Would you quote every entry exactly, dropping only the pictures?

[begin Provided entries]

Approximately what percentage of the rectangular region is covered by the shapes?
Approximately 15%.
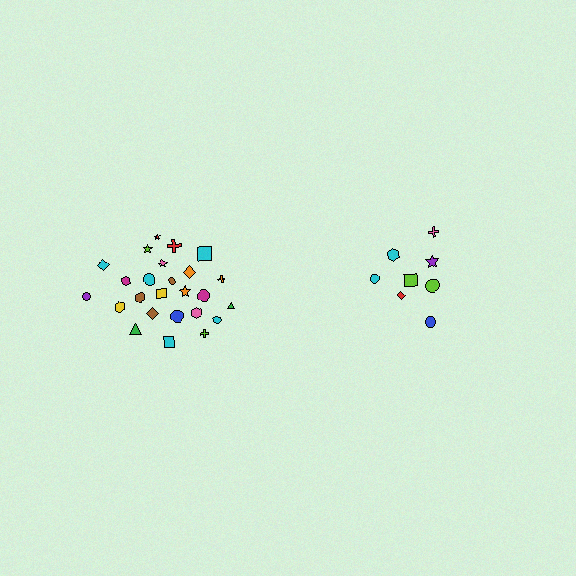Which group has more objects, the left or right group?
The left group.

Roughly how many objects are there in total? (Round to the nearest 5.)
Roughly 35 objects in total.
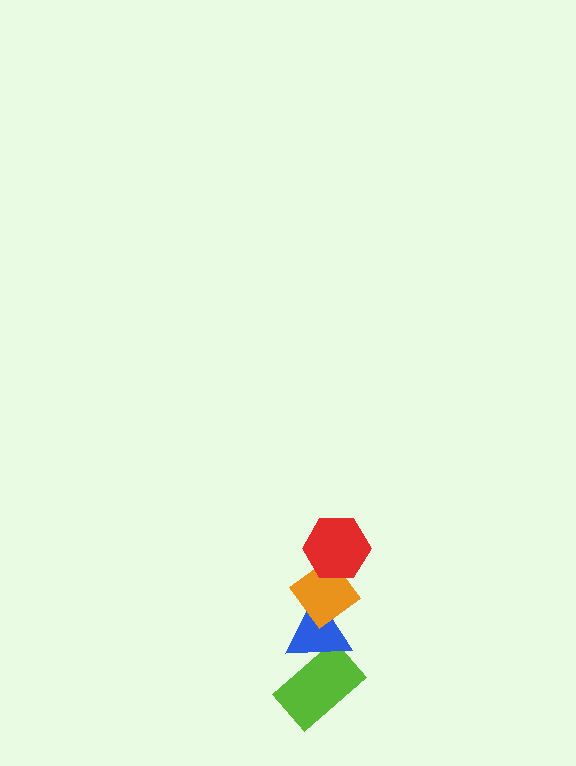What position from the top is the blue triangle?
The blue triangle is 3rd from the top.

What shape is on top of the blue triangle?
The orange diamond is on top of the blue triangle.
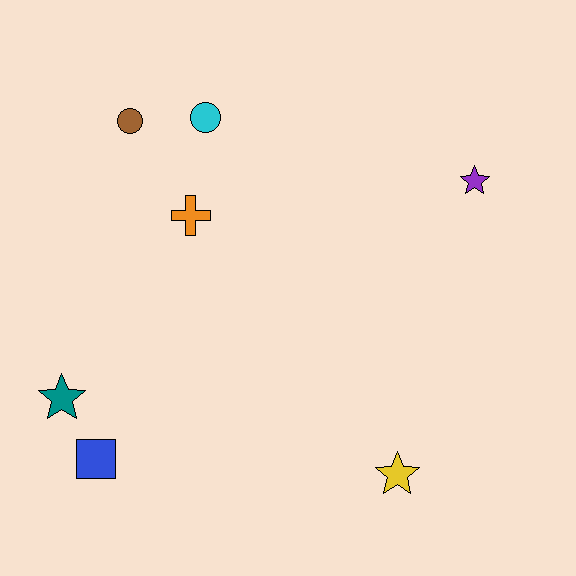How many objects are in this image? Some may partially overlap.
There are 7 objects.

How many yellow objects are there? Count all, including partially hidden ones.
There is 1 yellow object.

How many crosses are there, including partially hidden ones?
There is 1 cross.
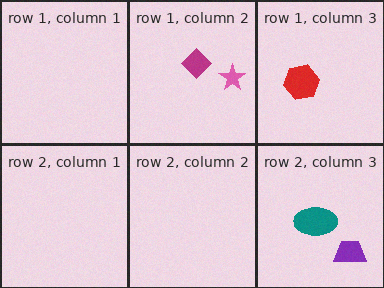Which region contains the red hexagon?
The row 1, column 3 region.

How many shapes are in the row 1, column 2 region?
2.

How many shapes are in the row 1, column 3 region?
1.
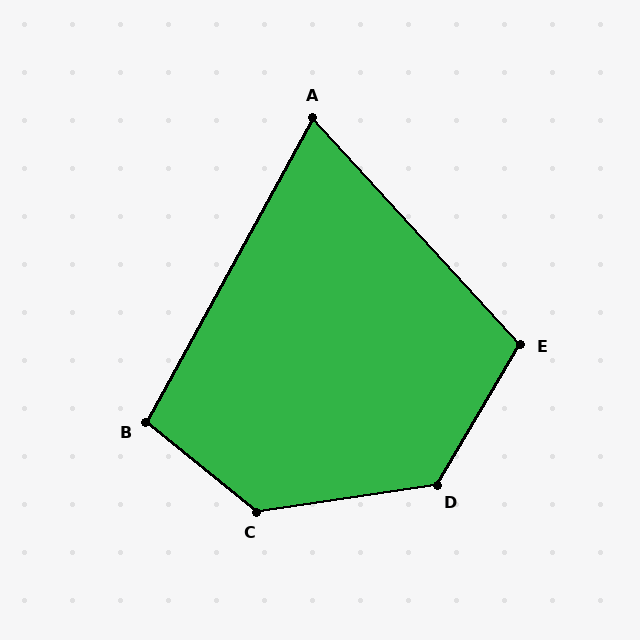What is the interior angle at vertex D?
Approximately 129 degrees (obtuse).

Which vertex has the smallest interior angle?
A, at approximately 71 degrees.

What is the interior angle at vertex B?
Approximately 100 degrees (obtuse).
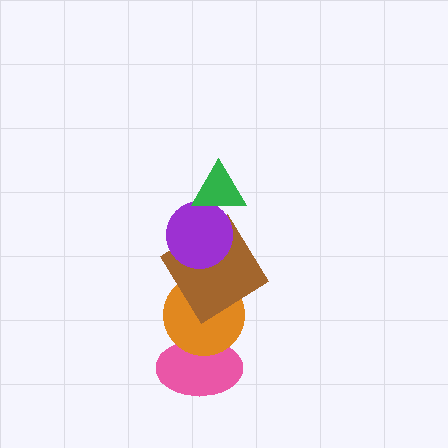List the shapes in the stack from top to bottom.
From top to bottom: the green triangle, the purple circle, the brown diamond, the orange circle, the pink ellipse.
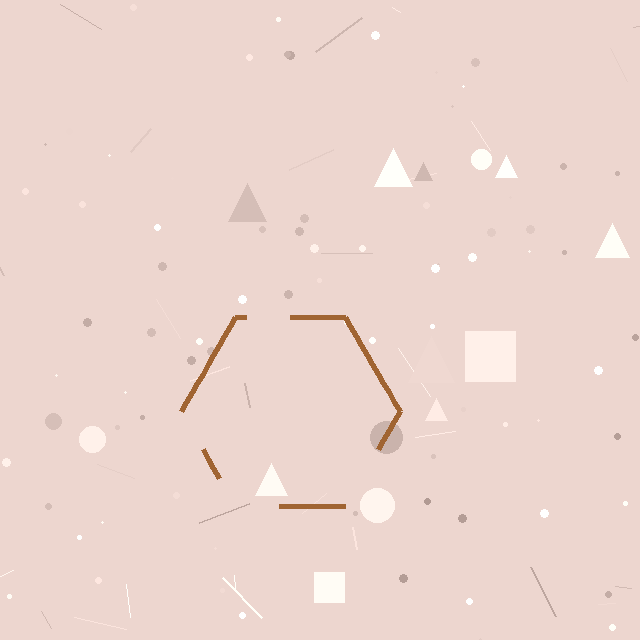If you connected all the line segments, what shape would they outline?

[end Provided entries]

# Solution to the problem:
Approximately what percentage of the rectangular region is covered by the shapes?
Approximately 15%.
Which group has more objects, the left or right group?
The left group.

Roughly how many objects are there in total? (Round to the nearest 5.)
Roughly 35 objects in total.
What position from the top is the blue triangle?
The blue triangle is 3rd from the top.

What shape is on top of the blue triangle?
The orange diamond is on top of the blue triangle.
How many objects are in this image? Some may partially overlap.
There are 7 objects.

How many yellow objects are there? Count all, including partially hidden ones.
There is 1 yellow object.

How many crosses are there, including partially hidden ones?
There is 1 cross.
Which region contains the red hexagon?
The row 1, column 3 region.

How many shapes are in the row 1, column 2 region?
2.

How many shapes are in the row 1, column 3 region?
1.
What is the interior angle at vertex D?
Approximately 129 degrees (obtuse).

Which vertex has the smallest interior angle?
A, at approximately 71 degrees.

What is the interior angle at vertex B?
Approximately 100 degrees (obtuse).
List the shapes in the stack from top to bottom.
From top to bottom: the green triangle, the purple circle, the brown diamond, the orange circle, the pink ellipse.
If you connected all the line segments, what shape would they outline?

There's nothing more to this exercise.